Work to be completed: Return only the lines starting at the line that contains "If you wanted" and ending with the final line of the listing; include both endpoints.

Stored rows:
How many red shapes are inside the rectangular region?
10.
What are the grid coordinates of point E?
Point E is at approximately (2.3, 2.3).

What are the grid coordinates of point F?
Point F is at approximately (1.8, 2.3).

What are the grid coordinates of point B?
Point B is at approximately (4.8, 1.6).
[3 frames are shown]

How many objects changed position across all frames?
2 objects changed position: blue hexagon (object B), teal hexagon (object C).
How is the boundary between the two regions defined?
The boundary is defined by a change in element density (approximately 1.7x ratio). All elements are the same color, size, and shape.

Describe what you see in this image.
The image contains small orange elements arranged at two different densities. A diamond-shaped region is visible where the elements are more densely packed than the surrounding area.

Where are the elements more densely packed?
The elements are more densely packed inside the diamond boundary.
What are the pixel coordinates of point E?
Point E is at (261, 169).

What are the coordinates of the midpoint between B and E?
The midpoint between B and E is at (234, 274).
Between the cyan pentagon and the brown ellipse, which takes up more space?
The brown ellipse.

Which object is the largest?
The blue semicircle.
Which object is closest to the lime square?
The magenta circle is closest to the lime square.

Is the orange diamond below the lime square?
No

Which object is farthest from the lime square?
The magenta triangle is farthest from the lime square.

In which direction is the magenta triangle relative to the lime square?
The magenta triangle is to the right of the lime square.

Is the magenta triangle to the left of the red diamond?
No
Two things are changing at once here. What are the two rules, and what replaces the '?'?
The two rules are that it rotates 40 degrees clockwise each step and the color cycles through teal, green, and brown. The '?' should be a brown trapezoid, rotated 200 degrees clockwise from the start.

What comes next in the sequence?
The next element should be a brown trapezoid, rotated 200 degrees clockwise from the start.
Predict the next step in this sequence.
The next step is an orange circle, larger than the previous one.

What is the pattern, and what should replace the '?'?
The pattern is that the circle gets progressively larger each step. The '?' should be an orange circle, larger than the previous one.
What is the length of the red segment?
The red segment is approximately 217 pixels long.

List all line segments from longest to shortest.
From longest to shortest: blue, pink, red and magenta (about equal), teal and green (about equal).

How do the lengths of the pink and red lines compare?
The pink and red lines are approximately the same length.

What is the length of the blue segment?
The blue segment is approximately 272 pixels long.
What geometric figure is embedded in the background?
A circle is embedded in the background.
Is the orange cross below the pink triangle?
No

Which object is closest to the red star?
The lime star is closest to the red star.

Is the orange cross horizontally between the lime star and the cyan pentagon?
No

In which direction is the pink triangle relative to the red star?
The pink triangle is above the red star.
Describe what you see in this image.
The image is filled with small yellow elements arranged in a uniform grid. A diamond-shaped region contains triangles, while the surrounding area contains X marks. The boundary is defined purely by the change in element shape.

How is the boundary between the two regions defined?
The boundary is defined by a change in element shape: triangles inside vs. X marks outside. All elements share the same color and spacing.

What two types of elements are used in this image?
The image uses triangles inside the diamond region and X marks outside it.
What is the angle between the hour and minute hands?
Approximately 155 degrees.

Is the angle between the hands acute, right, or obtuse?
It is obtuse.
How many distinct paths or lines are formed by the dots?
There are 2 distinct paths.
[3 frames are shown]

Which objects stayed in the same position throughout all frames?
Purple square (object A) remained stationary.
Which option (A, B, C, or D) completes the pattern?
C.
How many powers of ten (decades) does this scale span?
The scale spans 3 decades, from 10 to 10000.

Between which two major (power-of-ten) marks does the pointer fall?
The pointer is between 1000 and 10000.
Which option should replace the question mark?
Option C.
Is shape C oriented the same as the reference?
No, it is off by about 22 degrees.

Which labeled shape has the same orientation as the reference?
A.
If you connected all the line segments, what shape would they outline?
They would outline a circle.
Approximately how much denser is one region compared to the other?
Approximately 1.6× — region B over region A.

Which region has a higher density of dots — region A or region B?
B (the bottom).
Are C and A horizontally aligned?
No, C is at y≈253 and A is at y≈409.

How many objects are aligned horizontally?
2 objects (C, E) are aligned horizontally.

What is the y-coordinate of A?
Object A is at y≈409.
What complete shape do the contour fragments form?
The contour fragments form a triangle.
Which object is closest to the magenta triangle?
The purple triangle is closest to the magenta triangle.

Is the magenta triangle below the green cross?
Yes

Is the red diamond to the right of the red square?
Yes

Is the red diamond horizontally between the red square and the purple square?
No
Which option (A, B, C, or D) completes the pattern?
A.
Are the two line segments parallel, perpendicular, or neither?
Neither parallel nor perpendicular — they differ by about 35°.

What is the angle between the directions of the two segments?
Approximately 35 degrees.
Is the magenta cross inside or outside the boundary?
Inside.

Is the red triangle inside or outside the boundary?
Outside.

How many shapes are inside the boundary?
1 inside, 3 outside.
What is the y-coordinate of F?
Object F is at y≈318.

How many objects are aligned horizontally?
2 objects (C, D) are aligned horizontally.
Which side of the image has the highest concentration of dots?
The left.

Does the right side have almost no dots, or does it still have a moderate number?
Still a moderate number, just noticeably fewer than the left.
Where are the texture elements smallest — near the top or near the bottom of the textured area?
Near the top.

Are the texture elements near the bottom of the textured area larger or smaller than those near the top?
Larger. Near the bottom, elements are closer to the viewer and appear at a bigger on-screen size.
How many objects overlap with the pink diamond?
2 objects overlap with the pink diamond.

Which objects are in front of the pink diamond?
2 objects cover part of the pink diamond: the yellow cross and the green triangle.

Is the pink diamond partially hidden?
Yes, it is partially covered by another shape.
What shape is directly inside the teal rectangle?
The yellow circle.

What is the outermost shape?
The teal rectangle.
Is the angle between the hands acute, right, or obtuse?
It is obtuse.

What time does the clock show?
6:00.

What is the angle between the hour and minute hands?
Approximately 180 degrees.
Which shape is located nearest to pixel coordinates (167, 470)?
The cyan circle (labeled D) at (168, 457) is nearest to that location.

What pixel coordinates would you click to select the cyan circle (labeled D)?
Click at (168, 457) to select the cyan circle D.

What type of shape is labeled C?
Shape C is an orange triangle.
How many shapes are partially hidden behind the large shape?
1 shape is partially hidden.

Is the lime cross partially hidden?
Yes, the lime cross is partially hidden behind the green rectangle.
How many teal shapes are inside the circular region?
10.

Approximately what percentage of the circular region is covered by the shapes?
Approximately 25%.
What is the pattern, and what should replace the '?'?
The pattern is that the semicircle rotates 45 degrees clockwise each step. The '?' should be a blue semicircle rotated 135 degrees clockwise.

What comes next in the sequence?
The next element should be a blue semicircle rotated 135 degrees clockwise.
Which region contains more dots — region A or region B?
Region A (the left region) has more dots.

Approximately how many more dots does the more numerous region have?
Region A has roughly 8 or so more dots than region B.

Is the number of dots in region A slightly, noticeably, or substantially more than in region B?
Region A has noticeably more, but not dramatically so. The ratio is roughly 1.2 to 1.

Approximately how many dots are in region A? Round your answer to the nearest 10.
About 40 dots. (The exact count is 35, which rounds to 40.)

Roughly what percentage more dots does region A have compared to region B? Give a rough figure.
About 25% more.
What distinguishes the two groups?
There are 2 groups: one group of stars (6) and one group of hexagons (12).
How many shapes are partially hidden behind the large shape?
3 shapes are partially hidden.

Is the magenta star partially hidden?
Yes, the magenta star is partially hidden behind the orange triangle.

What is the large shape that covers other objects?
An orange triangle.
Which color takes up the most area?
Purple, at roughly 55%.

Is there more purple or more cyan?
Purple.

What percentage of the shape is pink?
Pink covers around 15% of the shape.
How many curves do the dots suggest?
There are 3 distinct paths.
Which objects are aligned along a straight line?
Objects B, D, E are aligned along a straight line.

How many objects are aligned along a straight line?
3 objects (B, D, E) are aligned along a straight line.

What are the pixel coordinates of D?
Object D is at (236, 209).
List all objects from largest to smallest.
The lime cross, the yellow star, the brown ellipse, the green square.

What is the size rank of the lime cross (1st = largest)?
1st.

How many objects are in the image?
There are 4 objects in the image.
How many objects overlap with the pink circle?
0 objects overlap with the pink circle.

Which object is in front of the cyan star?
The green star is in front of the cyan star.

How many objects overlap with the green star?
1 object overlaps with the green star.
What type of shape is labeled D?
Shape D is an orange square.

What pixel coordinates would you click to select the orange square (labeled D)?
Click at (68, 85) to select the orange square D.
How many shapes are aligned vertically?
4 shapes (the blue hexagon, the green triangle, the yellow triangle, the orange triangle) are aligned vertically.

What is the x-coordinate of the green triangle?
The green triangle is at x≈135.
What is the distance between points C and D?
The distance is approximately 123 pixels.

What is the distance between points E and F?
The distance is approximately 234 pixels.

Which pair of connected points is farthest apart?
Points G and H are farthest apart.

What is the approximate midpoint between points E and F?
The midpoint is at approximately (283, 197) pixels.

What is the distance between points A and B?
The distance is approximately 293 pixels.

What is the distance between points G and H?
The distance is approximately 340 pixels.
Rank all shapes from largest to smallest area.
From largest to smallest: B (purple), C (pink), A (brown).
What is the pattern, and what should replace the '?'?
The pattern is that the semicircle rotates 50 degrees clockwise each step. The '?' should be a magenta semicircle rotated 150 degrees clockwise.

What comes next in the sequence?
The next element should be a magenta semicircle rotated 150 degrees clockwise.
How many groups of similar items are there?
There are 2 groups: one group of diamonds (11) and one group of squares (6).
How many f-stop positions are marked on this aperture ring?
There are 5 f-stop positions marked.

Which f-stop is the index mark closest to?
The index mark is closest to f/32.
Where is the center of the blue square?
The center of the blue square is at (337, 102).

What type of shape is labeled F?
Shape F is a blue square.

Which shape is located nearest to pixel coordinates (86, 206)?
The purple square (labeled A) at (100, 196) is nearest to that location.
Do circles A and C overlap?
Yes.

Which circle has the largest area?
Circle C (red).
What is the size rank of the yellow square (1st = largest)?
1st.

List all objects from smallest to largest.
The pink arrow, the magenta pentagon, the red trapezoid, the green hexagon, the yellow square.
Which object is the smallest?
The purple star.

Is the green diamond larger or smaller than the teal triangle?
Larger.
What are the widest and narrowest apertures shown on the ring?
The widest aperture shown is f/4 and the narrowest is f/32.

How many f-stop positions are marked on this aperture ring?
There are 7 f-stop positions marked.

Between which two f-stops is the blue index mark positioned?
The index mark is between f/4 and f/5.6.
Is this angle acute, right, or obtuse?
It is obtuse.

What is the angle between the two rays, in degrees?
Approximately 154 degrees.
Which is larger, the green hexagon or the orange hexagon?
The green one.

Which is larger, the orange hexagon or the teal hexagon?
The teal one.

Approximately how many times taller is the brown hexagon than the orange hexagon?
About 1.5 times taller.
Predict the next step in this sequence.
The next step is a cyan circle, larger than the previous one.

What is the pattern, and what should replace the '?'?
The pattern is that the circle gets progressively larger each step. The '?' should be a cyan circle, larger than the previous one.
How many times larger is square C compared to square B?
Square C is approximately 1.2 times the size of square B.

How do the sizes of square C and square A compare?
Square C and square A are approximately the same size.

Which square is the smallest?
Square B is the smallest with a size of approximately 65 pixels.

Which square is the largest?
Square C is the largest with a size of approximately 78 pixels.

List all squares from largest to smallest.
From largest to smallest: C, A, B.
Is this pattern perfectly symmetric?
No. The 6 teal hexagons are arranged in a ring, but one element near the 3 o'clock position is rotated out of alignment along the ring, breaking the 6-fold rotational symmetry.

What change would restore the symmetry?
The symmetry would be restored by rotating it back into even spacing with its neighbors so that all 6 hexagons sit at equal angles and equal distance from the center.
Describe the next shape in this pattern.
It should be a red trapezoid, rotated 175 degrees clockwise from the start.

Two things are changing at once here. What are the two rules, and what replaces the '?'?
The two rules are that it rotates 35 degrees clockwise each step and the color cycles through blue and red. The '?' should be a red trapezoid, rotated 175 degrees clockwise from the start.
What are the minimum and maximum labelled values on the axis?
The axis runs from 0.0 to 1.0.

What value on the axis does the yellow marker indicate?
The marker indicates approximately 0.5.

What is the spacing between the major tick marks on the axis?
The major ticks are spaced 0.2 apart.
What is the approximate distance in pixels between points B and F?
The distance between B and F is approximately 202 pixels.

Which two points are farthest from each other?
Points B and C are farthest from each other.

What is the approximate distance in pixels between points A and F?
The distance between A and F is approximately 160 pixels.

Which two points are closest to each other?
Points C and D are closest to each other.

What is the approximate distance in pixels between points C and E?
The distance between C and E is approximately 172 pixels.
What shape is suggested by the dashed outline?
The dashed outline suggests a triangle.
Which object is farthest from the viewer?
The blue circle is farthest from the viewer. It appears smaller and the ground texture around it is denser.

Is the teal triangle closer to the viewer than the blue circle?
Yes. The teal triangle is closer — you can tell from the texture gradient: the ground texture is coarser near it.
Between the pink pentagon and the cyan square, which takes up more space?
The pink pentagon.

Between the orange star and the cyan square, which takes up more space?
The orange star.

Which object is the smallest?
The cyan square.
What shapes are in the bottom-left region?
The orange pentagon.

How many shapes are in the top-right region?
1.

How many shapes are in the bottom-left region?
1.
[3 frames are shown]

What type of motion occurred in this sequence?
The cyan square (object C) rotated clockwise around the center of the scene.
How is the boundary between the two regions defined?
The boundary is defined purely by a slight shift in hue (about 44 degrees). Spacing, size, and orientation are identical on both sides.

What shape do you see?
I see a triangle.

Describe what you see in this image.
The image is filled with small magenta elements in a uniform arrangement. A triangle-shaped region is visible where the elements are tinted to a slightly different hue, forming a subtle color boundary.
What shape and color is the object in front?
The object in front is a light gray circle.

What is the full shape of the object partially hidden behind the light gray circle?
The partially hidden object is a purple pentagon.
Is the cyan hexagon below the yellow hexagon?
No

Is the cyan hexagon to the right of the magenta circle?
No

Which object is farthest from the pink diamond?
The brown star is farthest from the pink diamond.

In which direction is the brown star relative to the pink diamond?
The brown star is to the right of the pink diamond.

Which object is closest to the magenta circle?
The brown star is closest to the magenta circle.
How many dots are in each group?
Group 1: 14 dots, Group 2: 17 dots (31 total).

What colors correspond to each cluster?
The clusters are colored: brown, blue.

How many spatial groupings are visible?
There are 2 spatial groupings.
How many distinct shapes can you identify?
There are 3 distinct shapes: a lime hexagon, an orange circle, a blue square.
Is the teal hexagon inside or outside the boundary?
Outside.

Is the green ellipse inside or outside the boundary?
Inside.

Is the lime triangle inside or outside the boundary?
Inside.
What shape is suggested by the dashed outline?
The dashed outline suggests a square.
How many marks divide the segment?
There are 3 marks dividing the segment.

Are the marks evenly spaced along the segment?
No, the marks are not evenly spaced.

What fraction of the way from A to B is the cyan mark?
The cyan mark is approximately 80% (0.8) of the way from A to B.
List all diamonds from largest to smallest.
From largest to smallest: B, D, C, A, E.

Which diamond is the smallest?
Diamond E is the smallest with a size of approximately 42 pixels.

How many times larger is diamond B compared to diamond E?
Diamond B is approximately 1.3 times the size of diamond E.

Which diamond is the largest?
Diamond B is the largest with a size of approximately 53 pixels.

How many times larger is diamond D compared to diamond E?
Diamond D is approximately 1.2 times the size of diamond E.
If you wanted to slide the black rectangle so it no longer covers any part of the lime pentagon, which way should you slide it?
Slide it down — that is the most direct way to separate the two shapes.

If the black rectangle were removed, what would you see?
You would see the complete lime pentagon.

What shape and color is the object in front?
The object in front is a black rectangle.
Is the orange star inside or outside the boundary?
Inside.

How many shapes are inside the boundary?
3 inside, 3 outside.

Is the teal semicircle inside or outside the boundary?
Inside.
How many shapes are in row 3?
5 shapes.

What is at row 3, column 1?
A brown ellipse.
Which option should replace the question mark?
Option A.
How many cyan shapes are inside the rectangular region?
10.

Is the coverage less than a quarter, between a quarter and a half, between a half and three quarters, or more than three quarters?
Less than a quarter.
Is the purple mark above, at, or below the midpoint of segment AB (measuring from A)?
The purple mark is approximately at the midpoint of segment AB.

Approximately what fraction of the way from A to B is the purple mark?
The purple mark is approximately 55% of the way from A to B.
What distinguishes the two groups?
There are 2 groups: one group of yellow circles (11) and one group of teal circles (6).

Task response:
If you wanted to slide the black rectangle so it no longer covers any part of the lime pentagon, which way should you slide it?
Slide it down — that is the most direct way to separate the two shapes.

If the black rectangle were removed, what would you see?
You would see the complete lime pentagon.

What shape and color is the object in front?
The object in front is a black rectangle.
Is the orange star inside or outside the boundary?
Inside.

How many shapes are inside the boundary?
3 inside, 3 outside.

Is the teal semicircle inside or outside the boundary?
Inside.
How many shapes are in row 3?
5 shapes.

What is at row 3, column 1?
A brown ellipse.
Which option should replace the question mark?
Option A.
How many cyan shapes are inside the rectangular region?
10.

Is the coverage less than a quarter, between a quarter and a half, between a half and three quarters, or more than three quarters?
Less than a quarter.
Is the purple mark above, at, or below the midpoint of segment AB (measuring from A)?
The purple mark is approximately at the midpoint of segment AB.

Approximately what fraction of the way from A to B is the purple mark?
The purple mark is approximately 55% of the way from A to B.
What distinguishes the two groups?
There are 2 groups: one group of yellow circles (11) and one group of teal circles (6).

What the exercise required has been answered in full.